_STORED ROWS_
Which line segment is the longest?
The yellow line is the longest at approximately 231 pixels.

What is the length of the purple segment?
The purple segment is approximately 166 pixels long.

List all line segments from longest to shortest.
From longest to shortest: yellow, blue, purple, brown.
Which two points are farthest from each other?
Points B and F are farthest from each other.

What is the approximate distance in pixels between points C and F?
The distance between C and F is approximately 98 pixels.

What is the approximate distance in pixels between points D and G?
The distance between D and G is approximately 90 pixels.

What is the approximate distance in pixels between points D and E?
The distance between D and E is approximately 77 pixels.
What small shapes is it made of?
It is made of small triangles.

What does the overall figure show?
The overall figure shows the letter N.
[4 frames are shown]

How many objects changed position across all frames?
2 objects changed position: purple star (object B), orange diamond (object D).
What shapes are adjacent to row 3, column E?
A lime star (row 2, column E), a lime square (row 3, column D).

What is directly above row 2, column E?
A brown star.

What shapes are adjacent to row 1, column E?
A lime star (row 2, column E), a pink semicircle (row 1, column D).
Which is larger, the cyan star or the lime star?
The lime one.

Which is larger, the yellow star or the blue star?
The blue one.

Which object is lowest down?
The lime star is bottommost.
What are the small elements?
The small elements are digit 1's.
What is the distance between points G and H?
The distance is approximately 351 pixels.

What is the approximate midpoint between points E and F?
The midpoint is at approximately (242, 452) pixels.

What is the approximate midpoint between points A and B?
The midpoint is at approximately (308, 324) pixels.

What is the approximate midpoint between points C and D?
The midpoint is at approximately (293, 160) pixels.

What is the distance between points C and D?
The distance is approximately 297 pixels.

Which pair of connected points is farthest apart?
...
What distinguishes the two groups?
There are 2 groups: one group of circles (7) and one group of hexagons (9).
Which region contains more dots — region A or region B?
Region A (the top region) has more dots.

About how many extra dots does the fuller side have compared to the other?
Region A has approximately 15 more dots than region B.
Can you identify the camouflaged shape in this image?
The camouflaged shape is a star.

_GIVEN REQUEST_
Extract the lines from the line with "How many objects" to the line with "Which pair of", inclusive, reproducing them exactly and leaving out every other line.

_RIGHT ANSWER_
How many objects changed position across all frames?
2 objects changed position: purple star (object B), orange diamond (object D).
What shapes are adjacent to row 3, column E?
A lime star (row 2, column E), a lime square (row 3, column D).

What is directly above row 2, column E?
A brown star.

What shapes are adjacent to row 1, column E?
A lime star (row 2, column E), a pink semicircle (row 1, column D).
Which is larger, the cyan star or the lime star?
The lime one.

Which is larger, the yellow star or the blue star?
The blue one.

Which object is lowest down?
The lime star is bottommost.
What are the small elements?
The small elements are digit 1's.
What is the distance between points G and H?
The distance is approximately 351 pixels.

What is the approximate midpoint between points E and F?
The midpoint is at approximately (242, 452) pixels.

What is the approximate midpoint between points A and B?
The midpoint is at approximately (308, 324) pixels.

What is the approximate midpoint between points C and D?
The midpoint is at approximately (293, 160) pixels.

What is the distance between points C and D?
The distance is approximately 297 pixels.

Which pair of connected points is farthest apart?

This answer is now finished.